What the task asks — All the data must come back unchanged, except that pictures are left out.

Exercise data —
..........

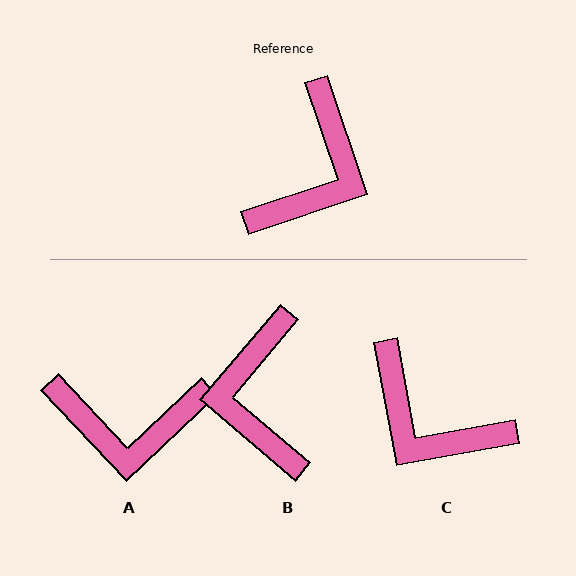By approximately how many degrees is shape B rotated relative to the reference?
Approximately 149 degrees clockwise.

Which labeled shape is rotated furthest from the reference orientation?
B, about 149 degrees away.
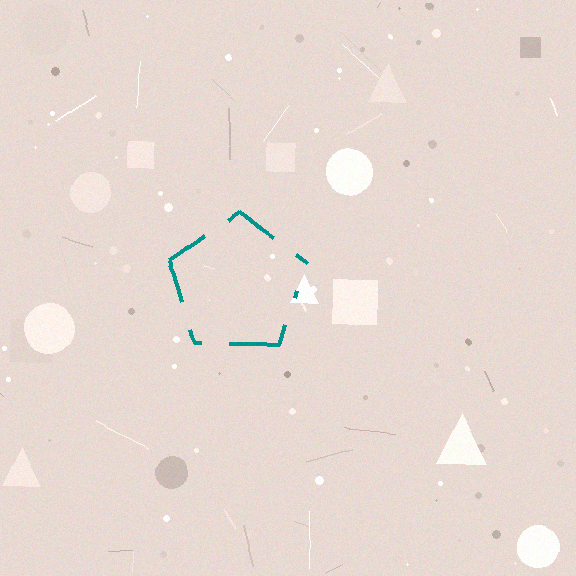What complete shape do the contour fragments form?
The contour fragments form a pentagon.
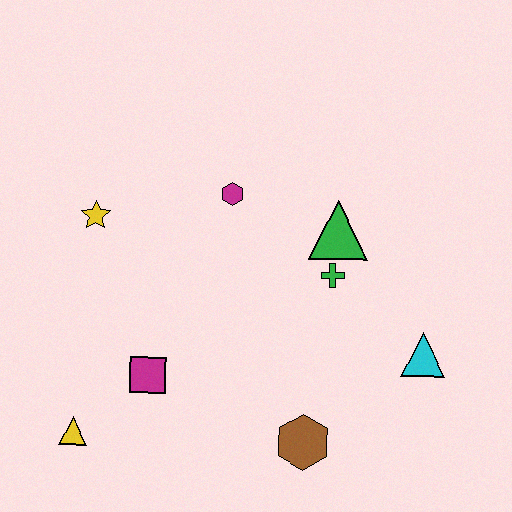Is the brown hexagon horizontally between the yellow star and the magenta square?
No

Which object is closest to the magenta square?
The yellow triangle is closest to the magenta square.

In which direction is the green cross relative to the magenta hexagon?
The green cross is to the right of the magenta hexagon.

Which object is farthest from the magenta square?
The cyan triangle is farthest from the magenta square.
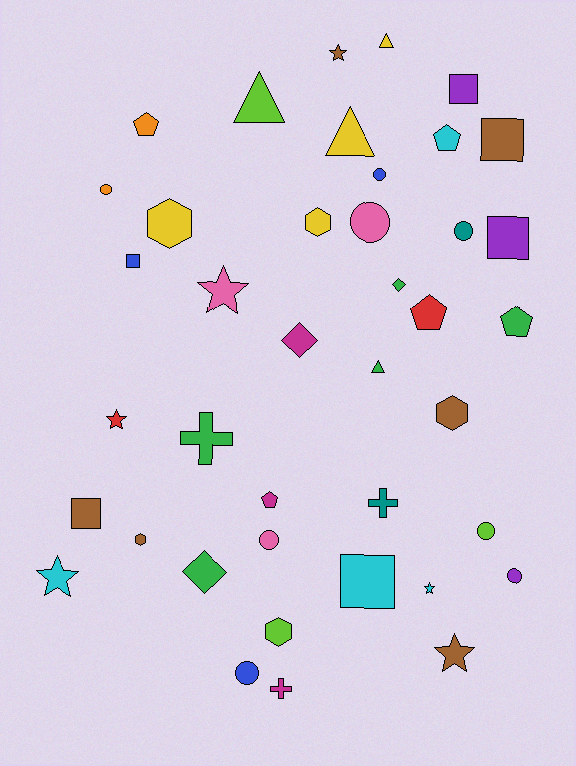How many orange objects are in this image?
There are 2 orange objects.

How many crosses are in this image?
There are 3 crosses.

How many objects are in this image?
There are 40 objects.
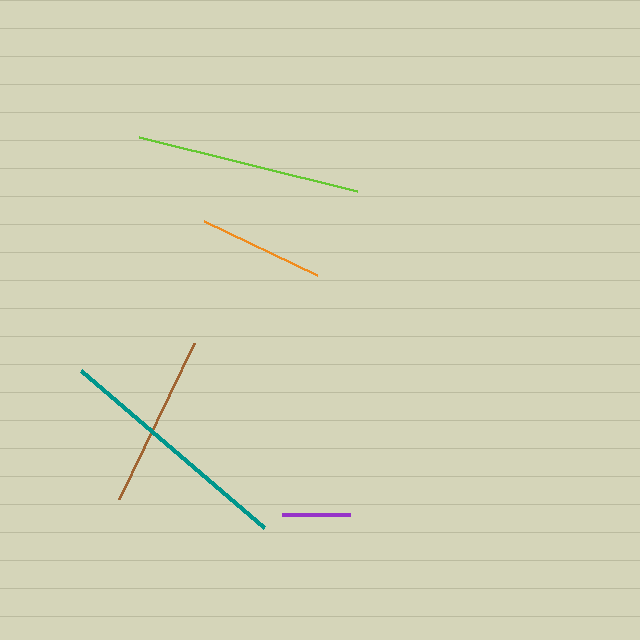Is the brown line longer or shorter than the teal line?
The teal line is longer than the brown line.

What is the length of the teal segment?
The teal segment is approximately 241 pixels long.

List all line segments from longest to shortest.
From longest to shortest: teal and lime (about equal), brown, orange, purple.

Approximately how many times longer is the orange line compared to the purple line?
The orange line is approximately 1.8 times the length of the purple line.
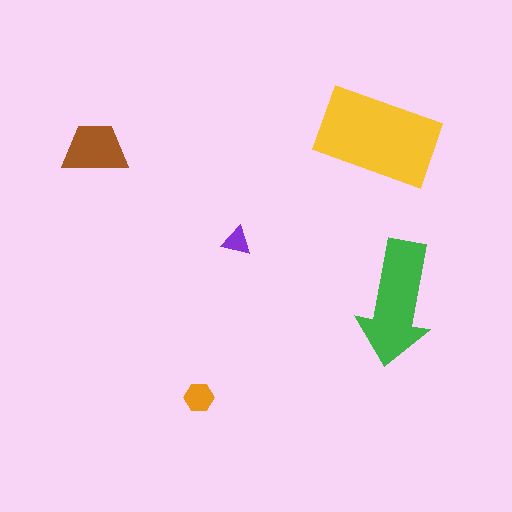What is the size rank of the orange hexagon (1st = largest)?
4th.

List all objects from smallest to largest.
The purple triangle, the orange hexagon, the brown trapezoid, the green arrow, the yellow rectangle.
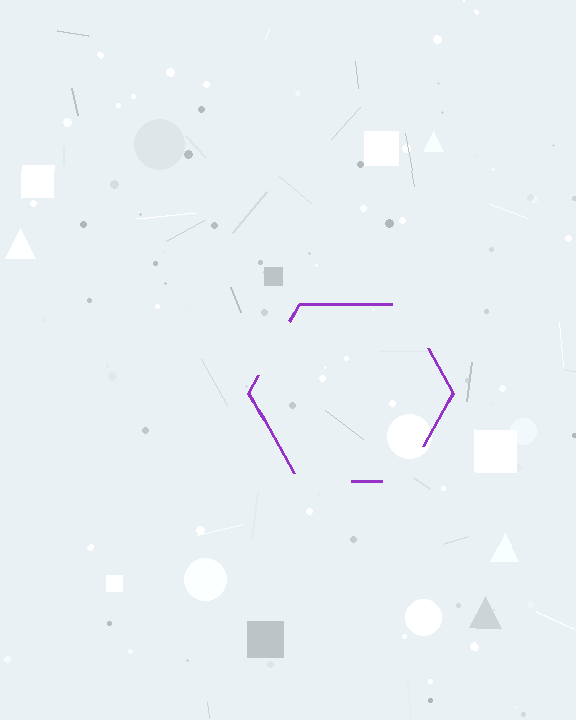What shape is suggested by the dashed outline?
The dashed outline suggests a hexagon.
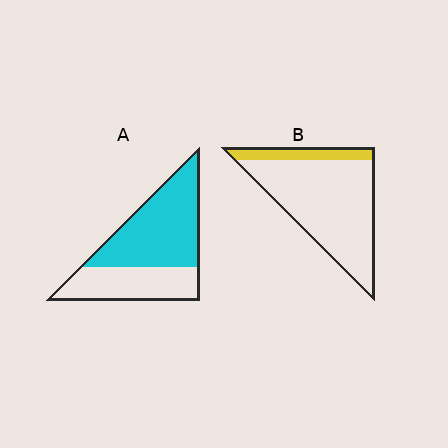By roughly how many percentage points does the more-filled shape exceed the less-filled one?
By roughly 45 percentage points (A over B).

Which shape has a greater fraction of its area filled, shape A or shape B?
Shape A.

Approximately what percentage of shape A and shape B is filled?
A is approximately 60% and B is approximately 15%.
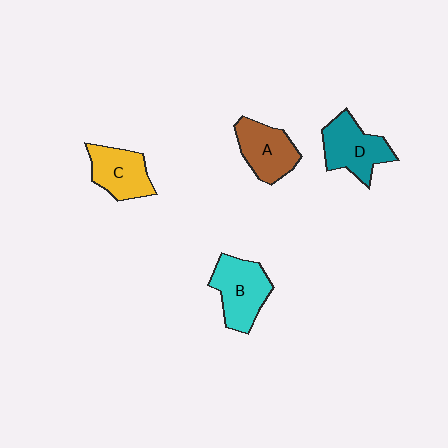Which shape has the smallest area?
Shape C (yellow).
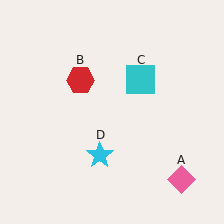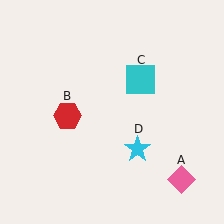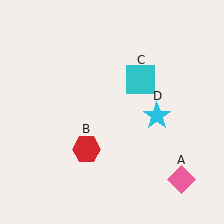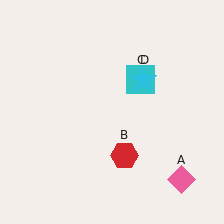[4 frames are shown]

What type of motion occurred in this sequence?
The red hexagon (object B), cyan star (object D) rotated counterclockwise around the center of the scene.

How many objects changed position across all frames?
2 objects changed position: red hexagon (object B), cyan star (object D).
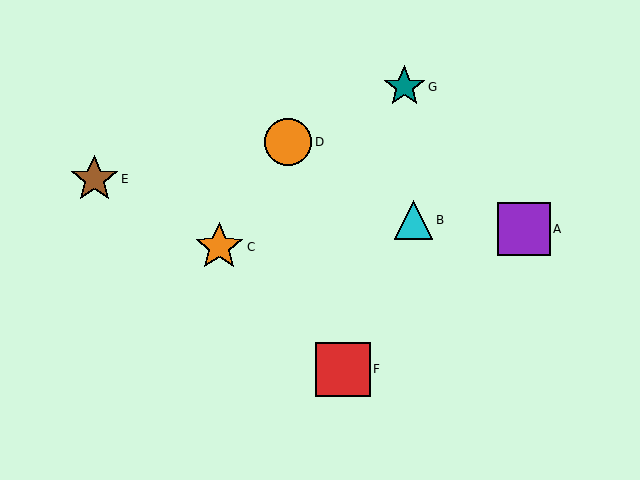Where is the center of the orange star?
The center of the orange star is at (219, 247).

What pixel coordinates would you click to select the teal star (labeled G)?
Click at (404, 87) to select the teal star G.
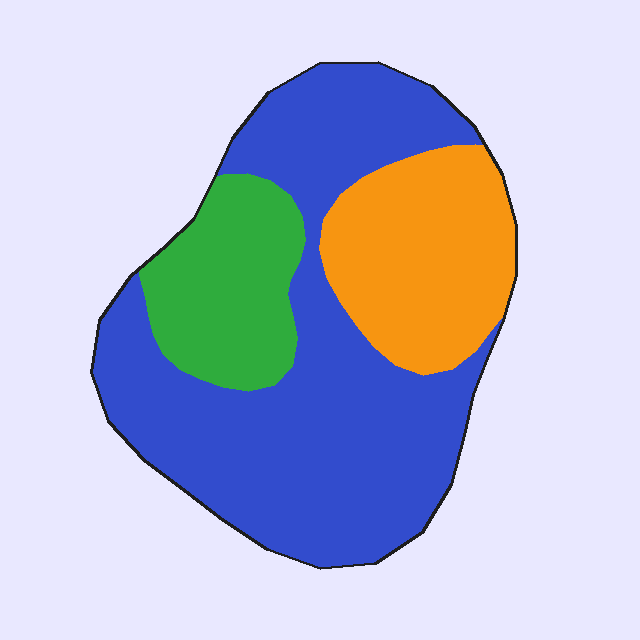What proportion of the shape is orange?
Orange covers roughly 25% of the shape.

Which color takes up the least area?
Green, at roughly 20%.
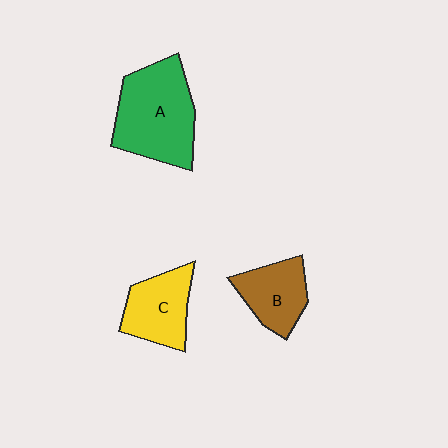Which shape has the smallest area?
Shape B (brown).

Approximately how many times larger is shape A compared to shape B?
Approximately 1.7 times.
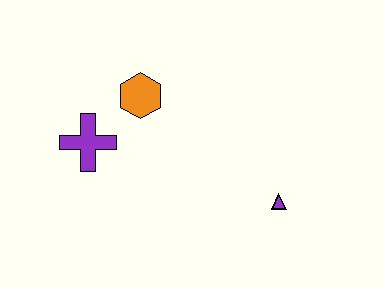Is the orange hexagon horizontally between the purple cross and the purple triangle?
Yes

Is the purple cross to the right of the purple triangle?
No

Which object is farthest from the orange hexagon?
The purple triangle is farthest from the orange hexagon.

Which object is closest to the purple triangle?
The orange hexagon is closest to the purple triangle.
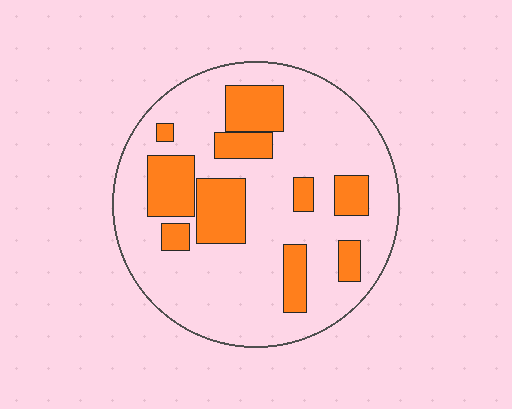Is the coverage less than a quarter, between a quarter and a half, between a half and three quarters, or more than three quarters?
Between a quarter and a half.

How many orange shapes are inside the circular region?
10.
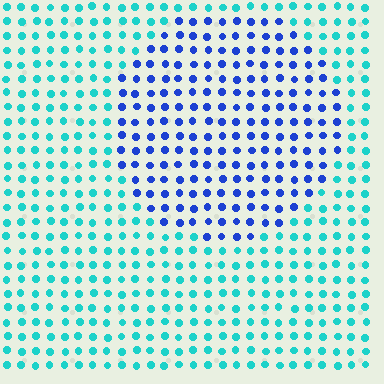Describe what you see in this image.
The image is filled with small cyan elements in a uniform arrangement. A circle-shaped region is visible where the elements are tinted to a slightly different hue, forming a subtle color boundary.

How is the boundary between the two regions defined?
The boundary is defined purely by a slight shift in hue (about 51 degrees). Spacing, size, and orientation are identical on both sides.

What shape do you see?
I see a circle.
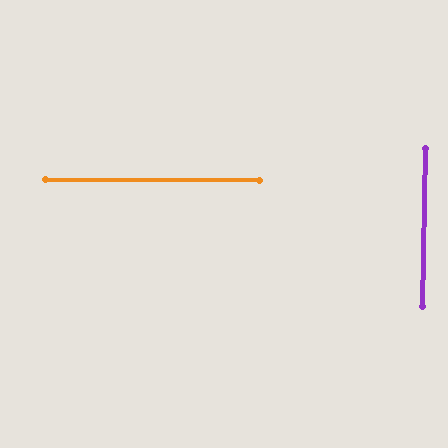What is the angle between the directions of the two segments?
Approximately 89 degrees.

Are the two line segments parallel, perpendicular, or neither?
Perpendicular — they meet at approximately 89°.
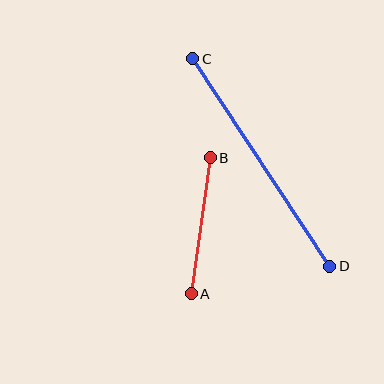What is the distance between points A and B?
The distance is approximately 137 pixels.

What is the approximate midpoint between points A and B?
The midpoint is at approximately (201, 226) pixels.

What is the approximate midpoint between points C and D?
The midpoint is at approximately (261, 162) pixels.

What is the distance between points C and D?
The distance is approximately 248 pixels.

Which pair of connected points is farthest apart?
Points C and D are farthest apart.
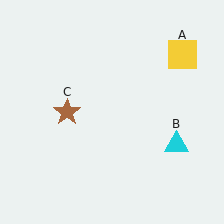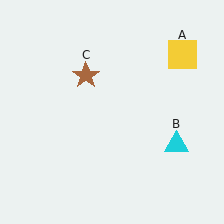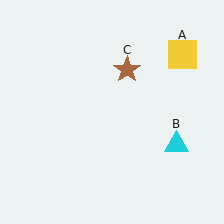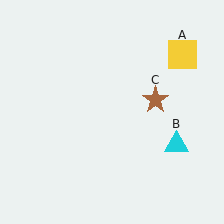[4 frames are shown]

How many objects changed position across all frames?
1 object changed position: brown star (object C).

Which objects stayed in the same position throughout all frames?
Yellow square (object A) and cyan triangle (object B) remained stationary.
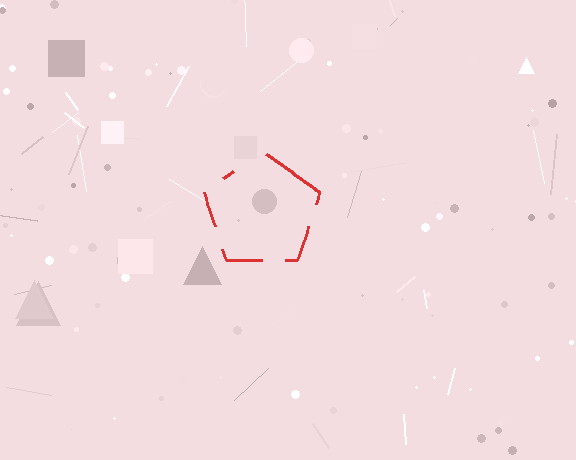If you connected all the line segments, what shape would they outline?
They would outline a pentagon.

..........

Reply —
By approximately how many degrees is shape B rotated relative to the reference?
Approximately 149 degrees clockwise.

Which labeled shape is rotated furthest from the reference orientation?
B, about 149 degrees away.
What complete shape do the contour fragments form?
The contour fragments form a pentagon.
Is the brown hexagon horizontally between the yellow star and the magenta square?
No

Which object is closest to the magenta square?
The yellow triangle is closest to the magenta square.

In which direction is the green cross relative to the magenta hexagon?
The green cross is to the right of the magenta hexagon.

Which object is farthest from the magenta square?
The cyan triangle is farthest from the magenta square.
How many orange objects are in this image?
There are 2 orange objects.

How many crosses are in this image?
There are 3 crosses.

How many objects are in this image?
There are 40 objects.
Is the brown line longer or shorter than the teal line?
The teal line is longer than the brown line.

What is the length of the teal segment?
The teal segment is approximately 241 pixels long.

List all line segments from longest to shortest.
From longest to shortest: teal and lime (about equal), brown, orange, purple.

Approximately how many times longer is the orange line compared to the purple line?
The orange line is approximately 1.8 times the length of the purple line.
What is the size rank of the orange hexagon (1st = largest)?
4th.

List all objects from smallest to largest.
The purple triangle, the orange hexagon, the brown trapezoid, the green arrow, the yellow rectangle.
What shape is suggested by the dashed outline?
The dashed outline suggests a hexagon.
By roughly how many percentage points does the more-filled shape exceed the less-filled one?
By roughly 45 percentage points (A over B).

Which shape has a greater fraction of its area filled, shape A or shape B?
Shape A.

Approximately what percentage of shape A and shape B is filled?
A is approximately 60% and B is approximately 15%.
Which shape has the smallest area?
Shape C (yellow).
[4 frames are shown]

What type of motion occurred in this sequence?
The red hexagon (object B), cyan star (object D) rotated counterclockwise around the center of the scene.

How many objects changed position across all frames?
2 objects changed position: red hexagon (object B), cyan star (object D).
Where is the center of the orange star?
The center of the orange star is at (219, 247).

What pixel coordinates would you click to select the teal star (labeled G)?
Click at (404, 87) to select the teal star G.
What proportion of the shape is orange?
Orange covers roughly 25% of the shape.

Which color takes up the least area?
Green, at roughly 20%.
Which shape has the smallest area?
Shape B (brown).

Approximately how many times larger is shape A compared to shape B?
Approximately 1.7 times.
Is the orange hexagon horizontally between the purple cross and the purple triangle?
Yes

Is the purple cross to the right of the purple triangle?
No

Which object is farthest from the orange hexagon?
The purple triangle is farthest from the orange hexagon.

Which object is closest to the purple triangle?
The orange hexagon is closest to the purple triangle.
Is the coverage less than a quarter, between a quarter and a half, between a half and three quarters, or more than three quarters?
Between a quarter and a half.

How many orange shapes are inside the circular region?
10.
Describe what you see in this image.
The image is filled with small cyan elements in a uniform arrangement. A circle-shaped region is visible where the elements are tinted to a slightly different hue, forming a subtle color boundary.

How is the boundary between the two regions defined?
The boundary is defined purely by a slight shift in hue (about 51 degrees). Spacing, size, and orientation are identical on both sides.

What shape do you see?
I see a circle.
What is the angle between the directions of the two segments?
Approximately 89 degrees.

Are the two line segments parallel, perpendicular, or neither?
Perpendicular — they meet at approximately 89°.
What is the distance between points A and B?
The distance is approximately 137 pixels.

What is the approximate midpoint between points A and B?
The midpoint is at approximately (201, 226) pixels.

What is the approximate midpoint between points C and D?
The midpoint is at approximately (261, 162) pixels.

What is the distance between points C and D?
The distance is approximately 248 pixels.

Which pair of connected points is farthest apart?
Points C and D are farthest apart.
[4 frames are shown]

How many objects changed position across all frames?
1 object changed position: brown star (object C).

Which objects stayed in the same position throughout all frames?
Yellow square (object A) and cyan triangle (object B) remained stationary.
If you connected all the line segments, what shape would they outline?
They would outline a pentagon.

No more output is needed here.